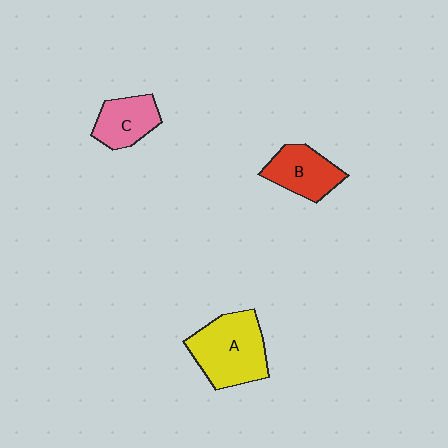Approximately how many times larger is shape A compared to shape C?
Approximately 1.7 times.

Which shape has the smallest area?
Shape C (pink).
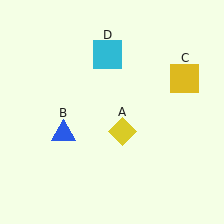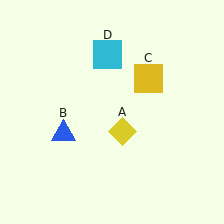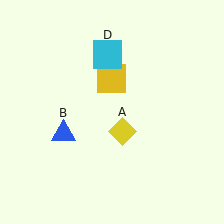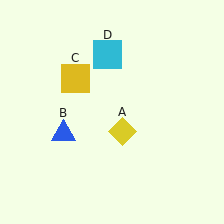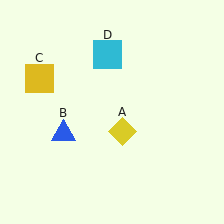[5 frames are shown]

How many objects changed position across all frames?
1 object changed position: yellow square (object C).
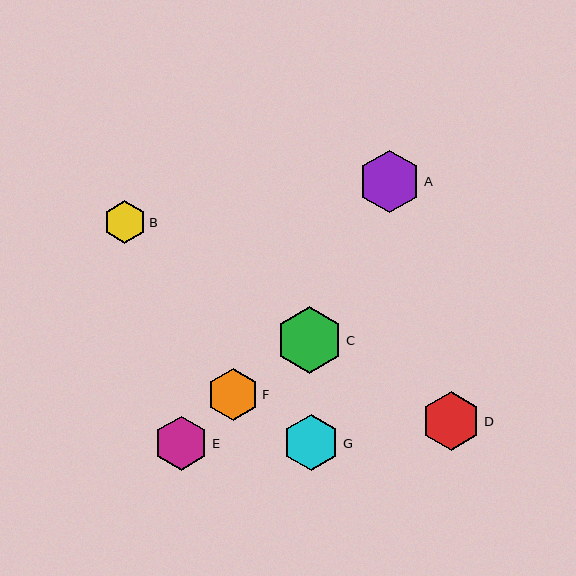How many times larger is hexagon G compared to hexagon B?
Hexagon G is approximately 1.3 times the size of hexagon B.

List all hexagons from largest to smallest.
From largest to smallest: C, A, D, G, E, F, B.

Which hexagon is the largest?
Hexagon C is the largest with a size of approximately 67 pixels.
==
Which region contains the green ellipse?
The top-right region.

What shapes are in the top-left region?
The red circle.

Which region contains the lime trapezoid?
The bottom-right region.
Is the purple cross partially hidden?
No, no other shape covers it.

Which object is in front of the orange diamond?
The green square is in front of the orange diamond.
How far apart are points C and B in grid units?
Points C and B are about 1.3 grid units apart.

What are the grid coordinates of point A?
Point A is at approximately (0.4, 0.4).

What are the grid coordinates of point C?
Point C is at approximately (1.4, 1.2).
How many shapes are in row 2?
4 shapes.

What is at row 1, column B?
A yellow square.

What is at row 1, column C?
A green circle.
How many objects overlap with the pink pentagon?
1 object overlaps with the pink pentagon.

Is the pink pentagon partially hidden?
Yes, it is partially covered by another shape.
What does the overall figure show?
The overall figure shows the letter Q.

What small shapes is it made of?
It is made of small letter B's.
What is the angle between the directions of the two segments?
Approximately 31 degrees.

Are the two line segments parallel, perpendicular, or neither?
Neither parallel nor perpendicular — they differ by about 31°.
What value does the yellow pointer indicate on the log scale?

THE TASK: Above are records; repeat only the lines starting at the line with "What is at row 1, column C?" and ending at the line with "What value does", exactly as they appear, both included.

TASK RESULT:
What is at row 1, column C?
A green circle.
How many objects overlap with the pink pentagon?
1 object overlaps with the pink pentagon.

Is the pink pentagon partially hidden?
Yes, it is partially covered by another shape.
What does the overall figure show?
The overall figure shows the letter Q.

What small shapes is it made of?
It is made of small letter B's.
What is the angle between the directions of the two segments?
Approximately 31 degrees.

Are the two line segments parallel, perpendicular, or neither?
Neither parallel nor perpendicular — they differ by about 31°.
What value does the yellow pointer indicate on the log scale?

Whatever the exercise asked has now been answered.